Aim:
Below are entries; repeat exactly, and nothing else, the lines from the one holding "Is the brown circle above the brown square?" through the one holding "How is the boundary", inclusive. Leave the pictures out.

Data entries:
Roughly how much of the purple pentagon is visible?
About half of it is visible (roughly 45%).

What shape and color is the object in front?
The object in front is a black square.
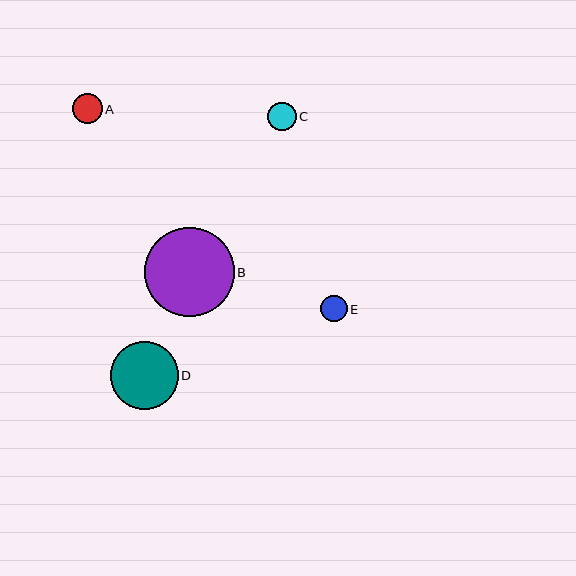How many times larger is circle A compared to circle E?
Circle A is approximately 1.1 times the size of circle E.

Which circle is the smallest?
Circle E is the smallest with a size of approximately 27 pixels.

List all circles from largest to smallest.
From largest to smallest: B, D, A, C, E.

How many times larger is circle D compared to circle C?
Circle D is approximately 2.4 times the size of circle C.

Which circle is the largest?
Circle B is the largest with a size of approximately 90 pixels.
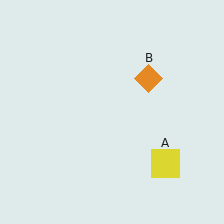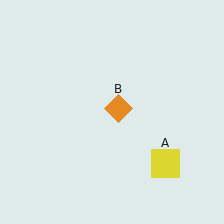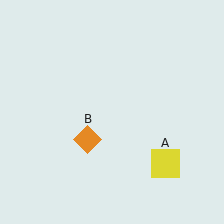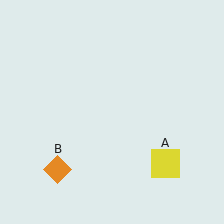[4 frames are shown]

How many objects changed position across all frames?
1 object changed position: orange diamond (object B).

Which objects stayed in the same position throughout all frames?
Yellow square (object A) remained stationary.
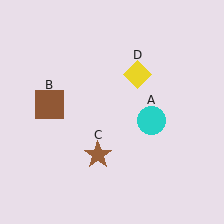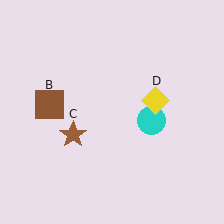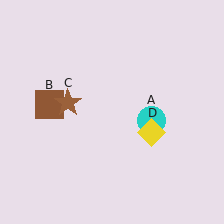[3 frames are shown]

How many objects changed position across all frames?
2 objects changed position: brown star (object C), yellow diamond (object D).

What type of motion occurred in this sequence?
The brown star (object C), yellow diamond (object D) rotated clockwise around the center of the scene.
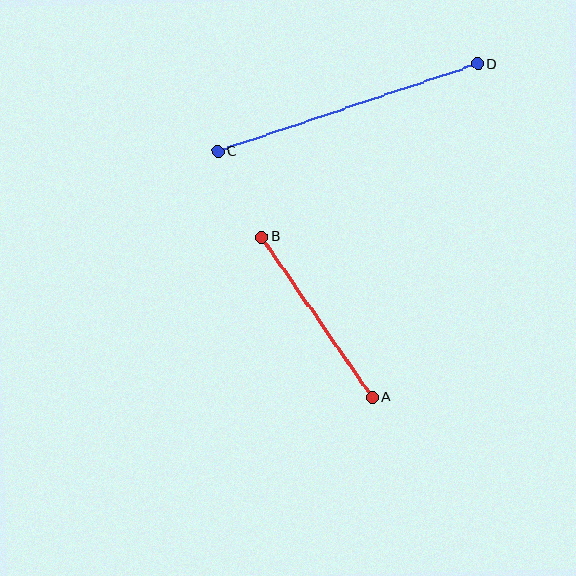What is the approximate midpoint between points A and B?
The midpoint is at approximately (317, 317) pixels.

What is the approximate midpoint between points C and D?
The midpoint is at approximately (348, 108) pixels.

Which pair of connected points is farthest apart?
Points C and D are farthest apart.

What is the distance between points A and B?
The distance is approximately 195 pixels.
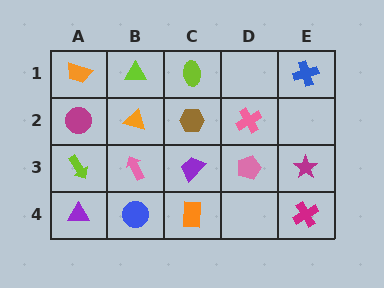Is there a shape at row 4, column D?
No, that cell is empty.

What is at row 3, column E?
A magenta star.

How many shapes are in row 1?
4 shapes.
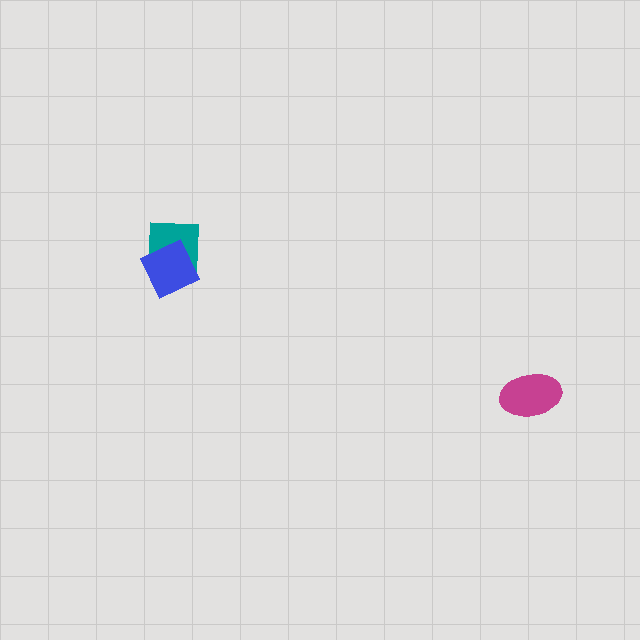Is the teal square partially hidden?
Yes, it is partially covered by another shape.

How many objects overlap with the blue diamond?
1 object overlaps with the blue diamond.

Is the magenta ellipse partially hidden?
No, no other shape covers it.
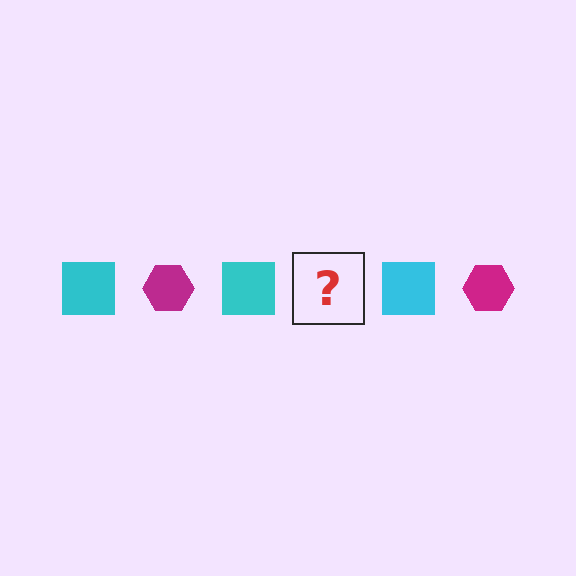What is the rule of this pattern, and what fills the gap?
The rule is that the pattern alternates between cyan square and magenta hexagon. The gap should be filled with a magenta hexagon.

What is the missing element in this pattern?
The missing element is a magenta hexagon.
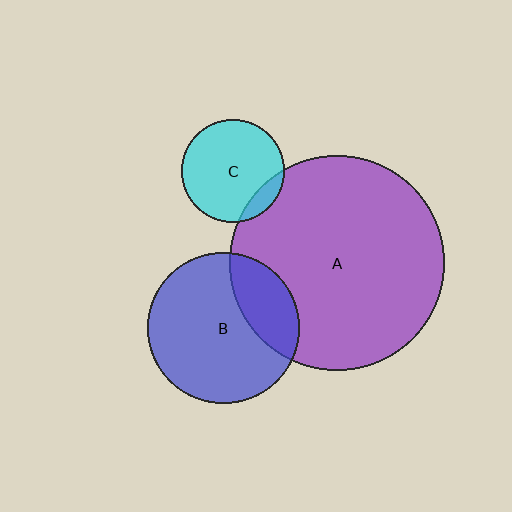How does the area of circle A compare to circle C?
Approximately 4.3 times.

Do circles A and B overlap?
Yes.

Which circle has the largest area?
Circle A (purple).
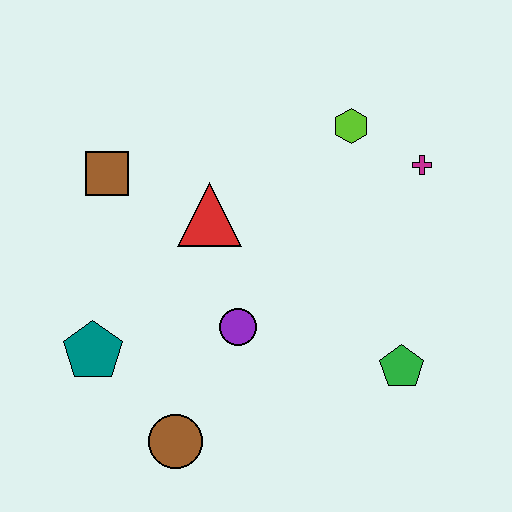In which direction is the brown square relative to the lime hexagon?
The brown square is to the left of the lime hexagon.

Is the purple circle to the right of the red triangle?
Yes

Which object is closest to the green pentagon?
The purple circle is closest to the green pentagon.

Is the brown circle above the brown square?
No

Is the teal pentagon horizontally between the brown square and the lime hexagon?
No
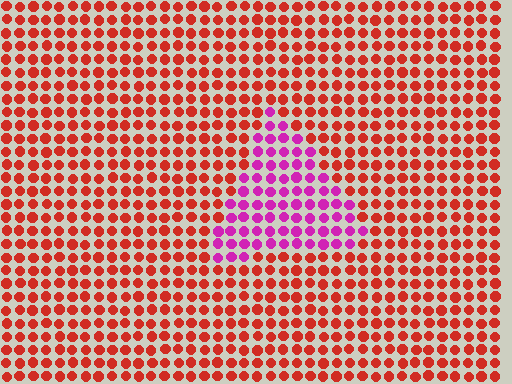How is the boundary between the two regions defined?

---

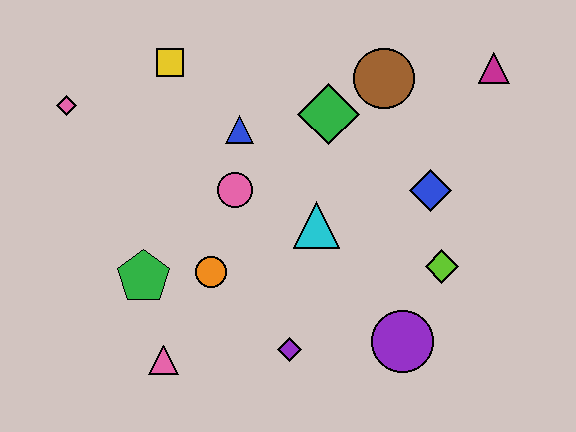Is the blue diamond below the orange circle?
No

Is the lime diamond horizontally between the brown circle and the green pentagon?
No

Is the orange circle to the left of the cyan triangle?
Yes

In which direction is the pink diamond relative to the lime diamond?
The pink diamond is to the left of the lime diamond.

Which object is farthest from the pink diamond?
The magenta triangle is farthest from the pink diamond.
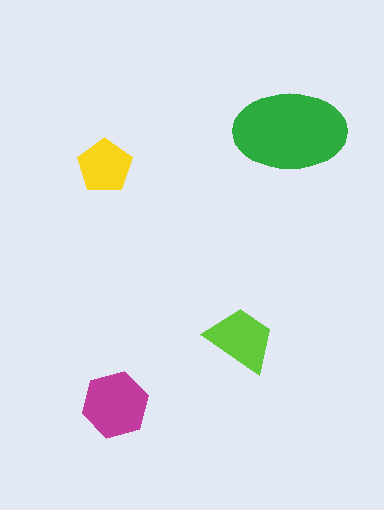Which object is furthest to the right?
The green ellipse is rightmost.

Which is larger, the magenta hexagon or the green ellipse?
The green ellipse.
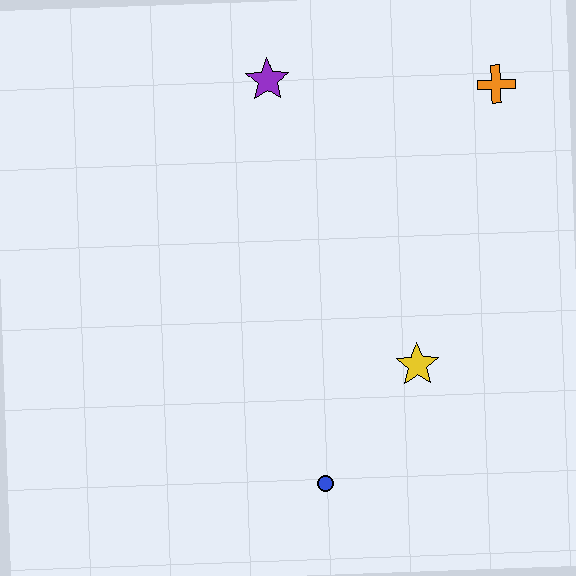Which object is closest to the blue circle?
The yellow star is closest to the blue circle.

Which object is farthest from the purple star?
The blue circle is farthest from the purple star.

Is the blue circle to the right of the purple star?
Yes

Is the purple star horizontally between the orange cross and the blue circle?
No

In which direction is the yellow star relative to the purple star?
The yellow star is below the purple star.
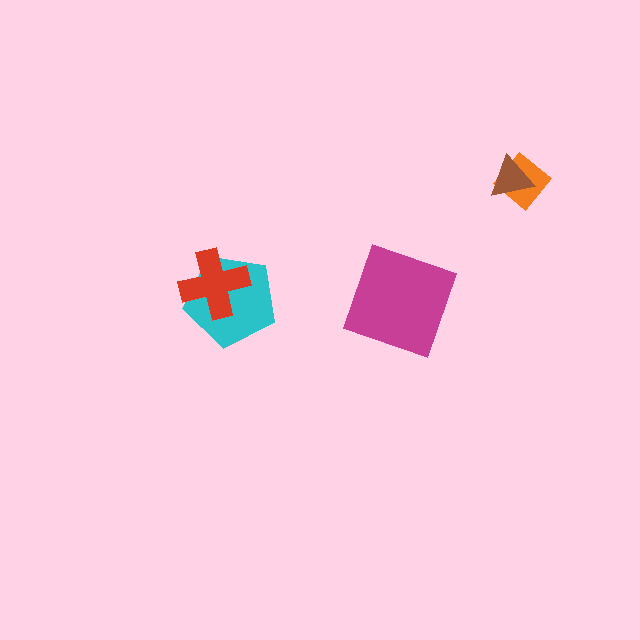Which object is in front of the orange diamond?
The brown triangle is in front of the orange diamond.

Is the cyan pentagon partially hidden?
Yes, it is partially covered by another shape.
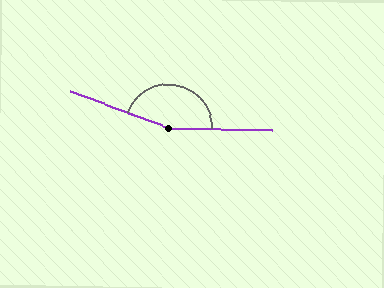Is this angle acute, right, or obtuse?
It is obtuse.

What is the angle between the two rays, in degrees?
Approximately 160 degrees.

...

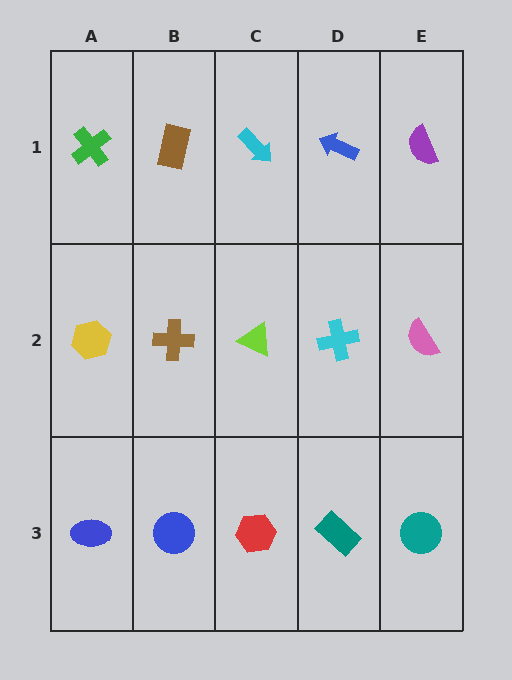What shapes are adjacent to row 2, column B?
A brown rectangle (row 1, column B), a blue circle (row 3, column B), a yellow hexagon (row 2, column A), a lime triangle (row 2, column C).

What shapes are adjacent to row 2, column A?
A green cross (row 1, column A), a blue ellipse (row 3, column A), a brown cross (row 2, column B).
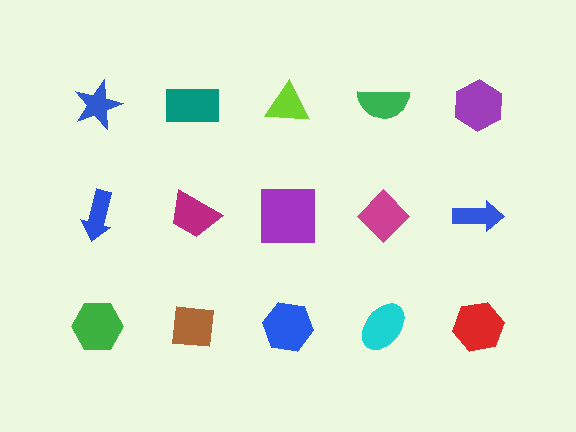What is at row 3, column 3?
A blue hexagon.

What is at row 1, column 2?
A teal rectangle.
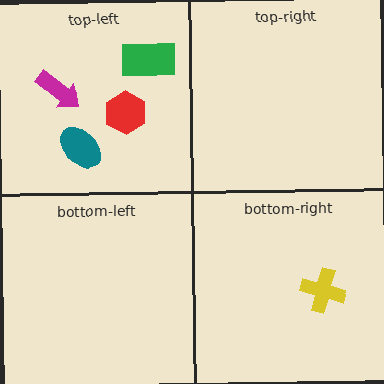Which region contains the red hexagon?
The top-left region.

Finished task:
Is the brown circle above the brown square?
No

Is the teal pentagon horizontally between the brown square and the lime hexagon?
No
How is the boundary between the two regions defined?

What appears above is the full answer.